**Written exercise**
Take the line containing "What color is the cell at row 4, column A?", the line containing "[5 frames are shown]", and all lines between them, and transcribe them exactly. Leave out pictures.

**Given information**

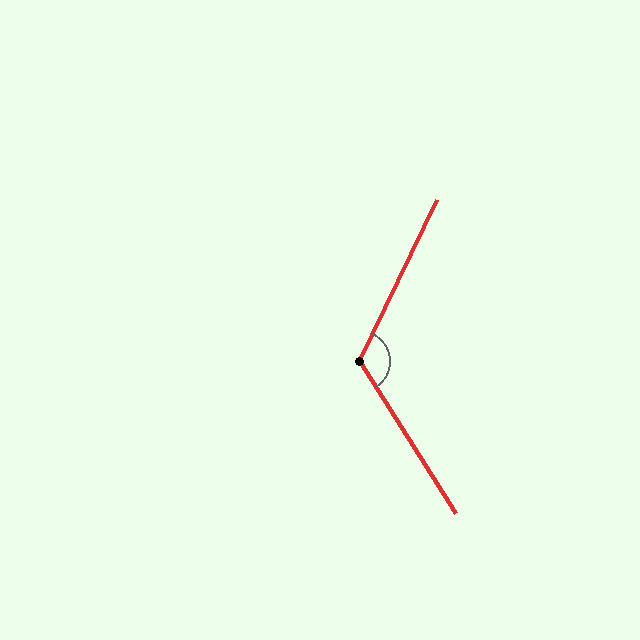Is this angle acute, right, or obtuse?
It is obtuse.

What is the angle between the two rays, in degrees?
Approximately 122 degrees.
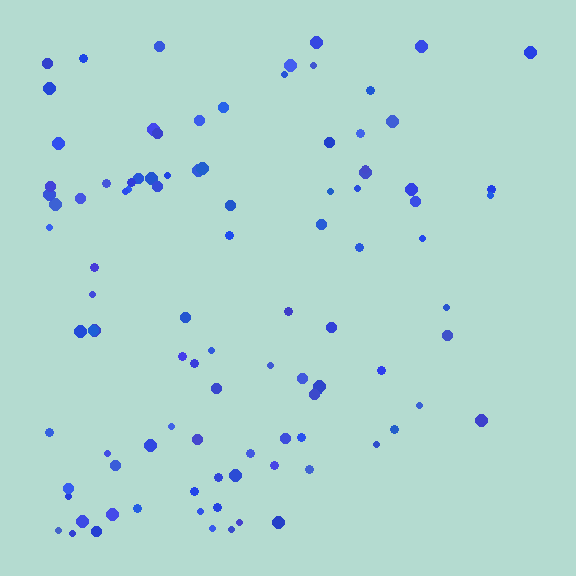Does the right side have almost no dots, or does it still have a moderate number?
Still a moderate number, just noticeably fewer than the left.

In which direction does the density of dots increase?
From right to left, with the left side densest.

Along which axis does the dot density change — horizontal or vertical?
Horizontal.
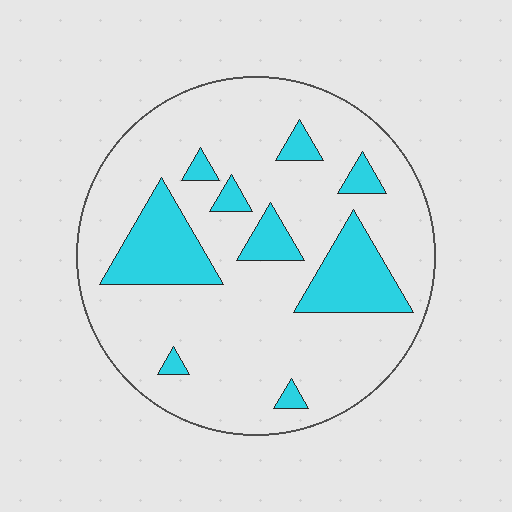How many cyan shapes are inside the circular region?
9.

--

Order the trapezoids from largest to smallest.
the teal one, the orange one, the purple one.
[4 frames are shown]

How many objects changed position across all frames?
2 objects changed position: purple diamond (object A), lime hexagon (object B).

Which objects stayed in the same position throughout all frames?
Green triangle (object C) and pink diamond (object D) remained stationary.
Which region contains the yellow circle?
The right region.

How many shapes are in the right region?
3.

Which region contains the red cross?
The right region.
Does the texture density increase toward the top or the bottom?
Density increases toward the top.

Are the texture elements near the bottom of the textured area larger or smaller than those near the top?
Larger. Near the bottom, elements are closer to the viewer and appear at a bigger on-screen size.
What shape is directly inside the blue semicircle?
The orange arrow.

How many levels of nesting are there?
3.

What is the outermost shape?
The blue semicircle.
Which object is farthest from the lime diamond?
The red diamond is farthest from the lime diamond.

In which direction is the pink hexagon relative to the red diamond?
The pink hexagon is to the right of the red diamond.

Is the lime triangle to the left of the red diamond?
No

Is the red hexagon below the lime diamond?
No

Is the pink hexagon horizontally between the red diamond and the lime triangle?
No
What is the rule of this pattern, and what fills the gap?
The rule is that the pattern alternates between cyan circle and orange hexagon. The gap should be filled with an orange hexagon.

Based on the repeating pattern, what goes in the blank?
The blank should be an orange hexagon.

* * *

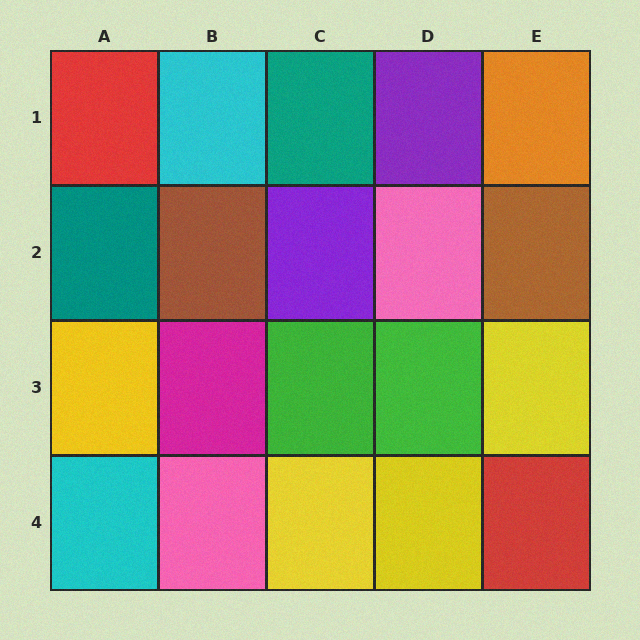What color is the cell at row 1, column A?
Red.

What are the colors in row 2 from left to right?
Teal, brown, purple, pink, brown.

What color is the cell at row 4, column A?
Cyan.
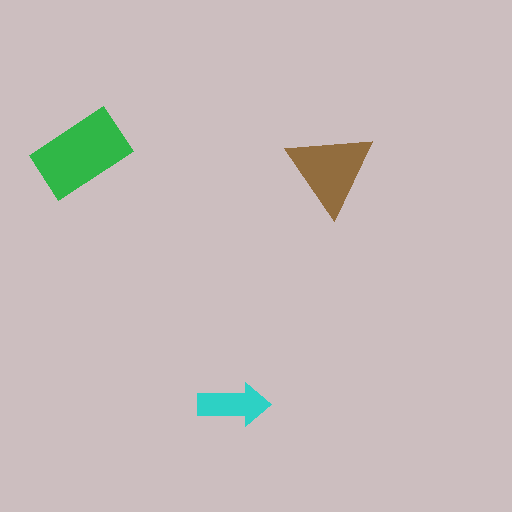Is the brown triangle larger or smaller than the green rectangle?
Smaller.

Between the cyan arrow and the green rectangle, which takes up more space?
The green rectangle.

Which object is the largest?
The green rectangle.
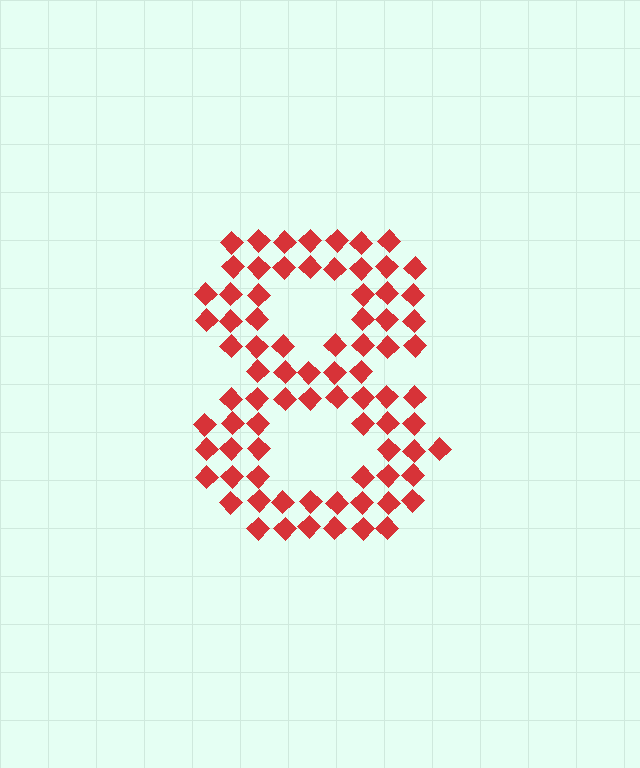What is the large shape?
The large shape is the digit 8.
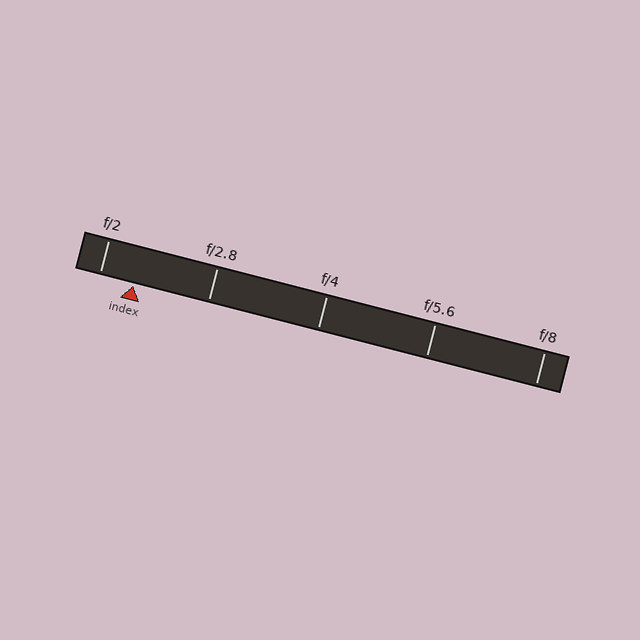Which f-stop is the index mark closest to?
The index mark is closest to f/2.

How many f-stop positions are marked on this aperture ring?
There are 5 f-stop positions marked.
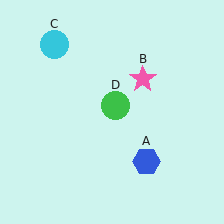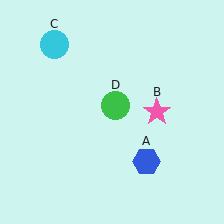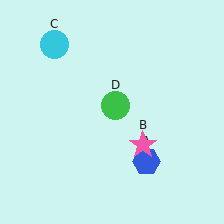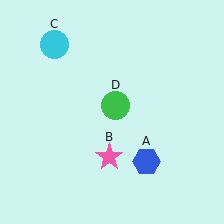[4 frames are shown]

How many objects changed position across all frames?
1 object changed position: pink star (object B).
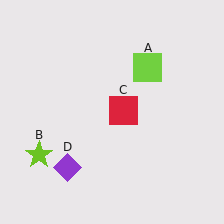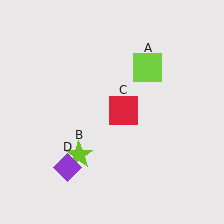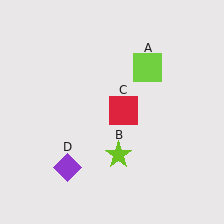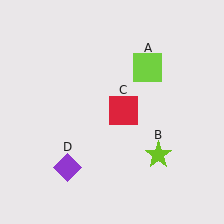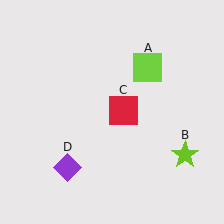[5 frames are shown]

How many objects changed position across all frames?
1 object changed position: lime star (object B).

**Answer to this exercise**
What color is the cell at row 4, column A?
Cyan.
Is the brown triangle larger or smaller than the green rectangle?
Smaller.

Between the cyan arrow and the green rectangle, which takes up more space?
The green rectangle.

Which object is the largest?
The green rectangle.
What is the large shape?
The large shape is the digit 8.
Which f-stop is the index mark closest to?
The index mark is closest to f/2.

How many f-stop positions are marked on this aperture ring?
There are 5 f-stop positions marked.
[4 frames are shown]

How many objects changed position across all frames?
1 object changed position: pink star (object B).
[5 frames are shown]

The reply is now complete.